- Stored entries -
════════════════════

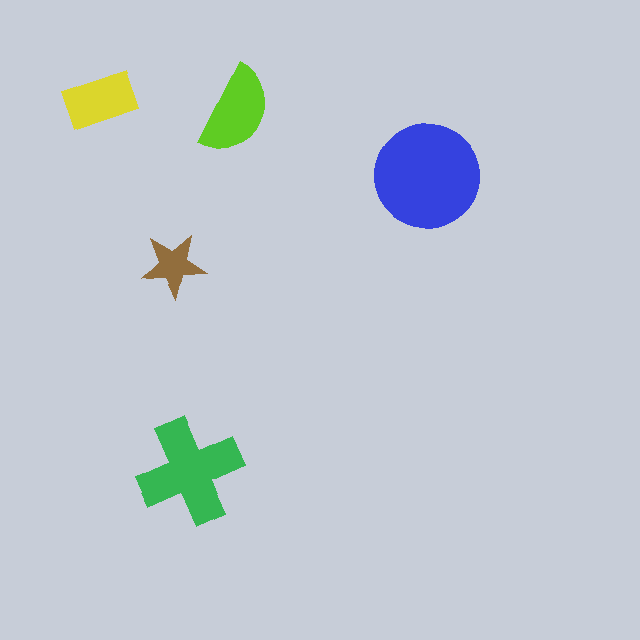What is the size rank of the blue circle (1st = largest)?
1st.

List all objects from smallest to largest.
The brown star, the yellow rectangle, the lime semicircle, the green cross, the blue circle.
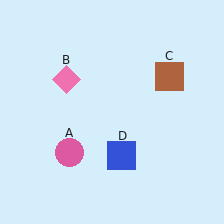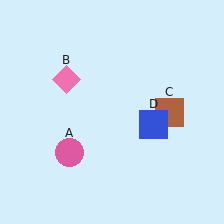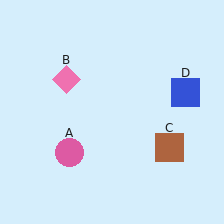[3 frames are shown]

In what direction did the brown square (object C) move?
The brown square (object C) moved down.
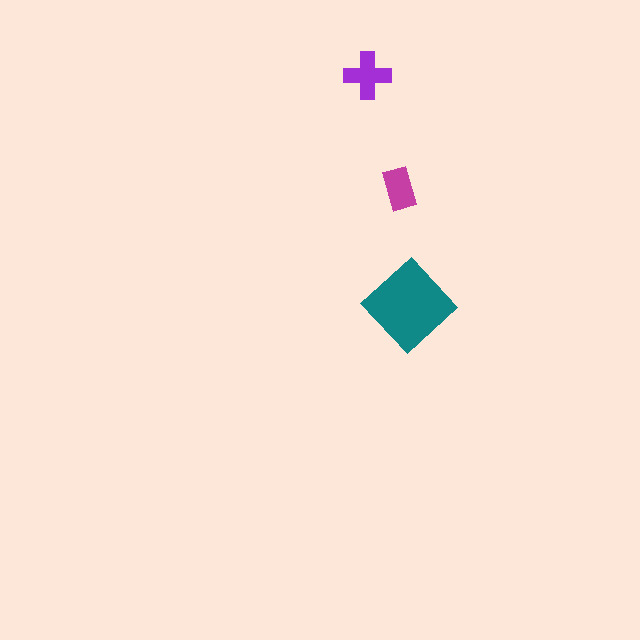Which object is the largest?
The teal diamond.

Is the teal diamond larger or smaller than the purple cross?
Larger.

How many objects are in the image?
There are 3 objects in the image.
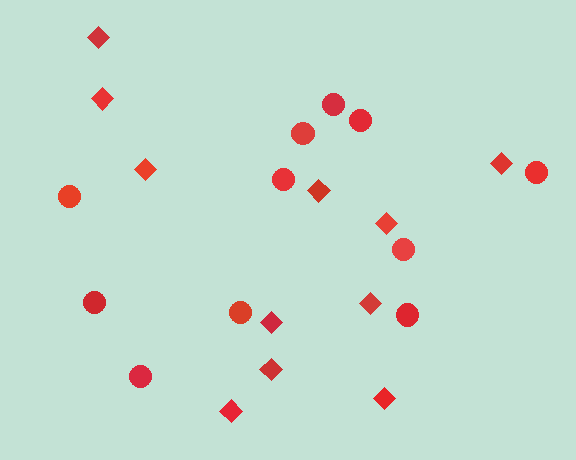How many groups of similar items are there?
There are 2 groups: one group of diamonds (11) and one group of circles (11).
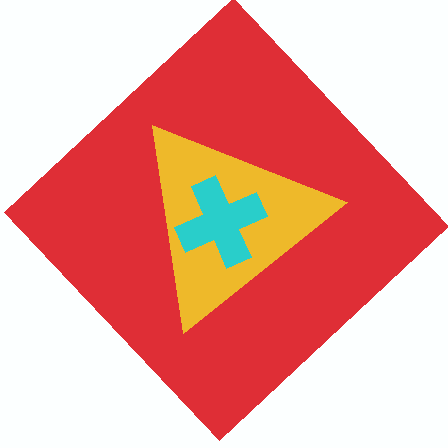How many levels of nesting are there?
3.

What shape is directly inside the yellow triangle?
The cyan cross.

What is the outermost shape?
The red diamond.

════════════════════

- WHAT IS ASKED -
Locate "[3 frames are shown]" in the entries above. Copy, exactly and only, the lines from that line to the end, leaving out the pictures.

- SOLUTION TO THE PROBLEM -
[3 frames are shown]

In what direction did the brown square (object C) move?
The brown square (object C) moved down.
Which object is the largest?
The teal diamond.

Is the teal diamond larger or smaller than the purple cross?
Larger.

How many objects are in the image?
There are 3 objects in the image.
How many groups of similar items are there?
There are 2 groups: one group of diamonds (11) and one group of circles (11).
How many levels of nesting are there?
3.

What shape is directly inside the yellow triangle?
The cyan cross.

What is the outermost shape?
The red diamond.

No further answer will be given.